Instructions for the task → In the records below, find the lines that include the string "shown" and report how many there are, nothing else.

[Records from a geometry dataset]
********

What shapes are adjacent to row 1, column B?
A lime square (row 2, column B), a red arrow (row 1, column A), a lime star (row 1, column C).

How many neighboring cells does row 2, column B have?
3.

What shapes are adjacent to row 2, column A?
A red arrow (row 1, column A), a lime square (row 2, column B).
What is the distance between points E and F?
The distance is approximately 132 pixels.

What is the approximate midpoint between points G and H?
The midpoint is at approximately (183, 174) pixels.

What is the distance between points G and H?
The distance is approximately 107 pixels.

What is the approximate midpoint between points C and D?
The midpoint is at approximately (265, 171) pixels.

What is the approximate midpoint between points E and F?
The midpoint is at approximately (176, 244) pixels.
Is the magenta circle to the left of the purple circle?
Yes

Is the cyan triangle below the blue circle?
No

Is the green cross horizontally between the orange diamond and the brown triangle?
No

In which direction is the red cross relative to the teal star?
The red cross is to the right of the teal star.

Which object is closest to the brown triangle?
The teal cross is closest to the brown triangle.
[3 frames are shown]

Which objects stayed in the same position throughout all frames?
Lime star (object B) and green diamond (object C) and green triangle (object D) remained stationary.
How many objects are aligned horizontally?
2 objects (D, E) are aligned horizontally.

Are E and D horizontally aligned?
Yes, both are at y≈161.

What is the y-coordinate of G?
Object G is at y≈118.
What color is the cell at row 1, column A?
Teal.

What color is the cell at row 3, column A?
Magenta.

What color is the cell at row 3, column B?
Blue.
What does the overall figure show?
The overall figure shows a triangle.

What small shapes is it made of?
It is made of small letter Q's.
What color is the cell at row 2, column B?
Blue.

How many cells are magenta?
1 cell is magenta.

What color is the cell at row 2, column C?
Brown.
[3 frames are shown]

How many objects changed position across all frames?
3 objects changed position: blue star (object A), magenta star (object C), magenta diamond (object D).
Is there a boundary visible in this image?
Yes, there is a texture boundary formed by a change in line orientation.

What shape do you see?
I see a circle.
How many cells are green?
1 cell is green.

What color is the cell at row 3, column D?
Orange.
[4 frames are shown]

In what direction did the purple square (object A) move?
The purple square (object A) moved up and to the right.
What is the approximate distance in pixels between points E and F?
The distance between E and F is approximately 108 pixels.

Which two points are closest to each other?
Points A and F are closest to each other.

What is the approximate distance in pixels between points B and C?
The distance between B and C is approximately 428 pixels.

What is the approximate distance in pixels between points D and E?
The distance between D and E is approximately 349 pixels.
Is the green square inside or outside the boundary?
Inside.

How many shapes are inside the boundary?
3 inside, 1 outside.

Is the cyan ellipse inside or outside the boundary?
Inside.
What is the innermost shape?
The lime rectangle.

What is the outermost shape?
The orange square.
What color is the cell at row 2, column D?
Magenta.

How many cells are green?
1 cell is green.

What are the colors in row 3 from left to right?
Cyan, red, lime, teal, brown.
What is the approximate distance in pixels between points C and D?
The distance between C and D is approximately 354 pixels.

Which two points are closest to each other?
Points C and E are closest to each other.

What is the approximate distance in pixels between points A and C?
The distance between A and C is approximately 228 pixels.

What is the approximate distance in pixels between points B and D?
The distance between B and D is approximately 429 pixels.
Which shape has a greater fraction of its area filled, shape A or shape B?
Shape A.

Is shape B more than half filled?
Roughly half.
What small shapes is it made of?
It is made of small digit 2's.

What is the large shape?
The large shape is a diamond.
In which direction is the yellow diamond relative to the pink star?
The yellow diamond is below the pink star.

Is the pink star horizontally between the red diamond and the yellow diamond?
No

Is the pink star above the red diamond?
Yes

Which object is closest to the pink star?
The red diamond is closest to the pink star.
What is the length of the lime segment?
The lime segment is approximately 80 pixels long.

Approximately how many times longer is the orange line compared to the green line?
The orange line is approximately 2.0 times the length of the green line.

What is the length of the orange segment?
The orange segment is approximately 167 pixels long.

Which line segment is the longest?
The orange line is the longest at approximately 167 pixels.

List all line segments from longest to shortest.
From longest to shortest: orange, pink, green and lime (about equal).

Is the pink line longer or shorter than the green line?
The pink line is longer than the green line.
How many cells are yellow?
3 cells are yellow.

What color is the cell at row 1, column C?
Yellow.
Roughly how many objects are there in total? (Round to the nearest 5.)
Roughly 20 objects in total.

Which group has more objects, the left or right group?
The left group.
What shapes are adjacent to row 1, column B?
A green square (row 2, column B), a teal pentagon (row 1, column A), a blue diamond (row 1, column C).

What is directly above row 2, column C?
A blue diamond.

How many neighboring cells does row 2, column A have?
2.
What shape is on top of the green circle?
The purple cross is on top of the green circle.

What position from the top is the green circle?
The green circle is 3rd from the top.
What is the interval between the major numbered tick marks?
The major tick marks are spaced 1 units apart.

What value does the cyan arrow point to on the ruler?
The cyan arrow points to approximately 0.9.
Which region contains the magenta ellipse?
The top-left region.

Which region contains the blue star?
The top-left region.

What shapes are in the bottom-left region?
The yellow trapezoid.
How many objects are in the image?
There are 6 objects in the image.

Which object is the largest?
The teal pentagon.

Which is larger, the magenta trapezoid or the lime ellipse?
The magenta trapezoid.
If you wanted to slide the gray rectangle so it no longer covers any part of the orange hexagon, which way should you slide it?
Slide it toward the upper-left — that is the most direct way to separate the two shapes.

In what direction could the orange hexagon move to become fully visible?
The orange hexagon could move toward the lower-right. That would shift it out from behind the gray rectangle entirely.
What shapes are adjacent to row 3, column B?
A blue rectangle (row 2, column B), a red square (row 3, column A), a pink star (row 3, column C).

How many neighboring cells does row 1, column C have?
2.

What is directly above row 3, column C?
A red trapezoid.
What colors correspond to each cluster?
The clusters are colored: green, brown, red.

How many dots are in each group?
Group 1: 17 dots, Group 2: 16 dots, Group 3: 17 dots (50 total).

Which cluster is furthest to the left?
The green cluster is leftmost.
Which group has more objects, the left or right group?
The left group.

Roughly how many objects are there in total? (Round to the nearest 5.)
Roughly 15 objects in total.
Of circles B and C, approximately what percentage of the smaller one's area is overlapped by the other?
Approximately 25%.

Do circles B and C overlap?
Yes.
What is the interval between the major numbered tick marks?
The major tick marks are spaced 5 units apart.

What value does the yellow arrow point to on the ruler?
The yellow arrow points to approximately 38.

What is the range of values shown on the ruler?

********

Exercise response → 4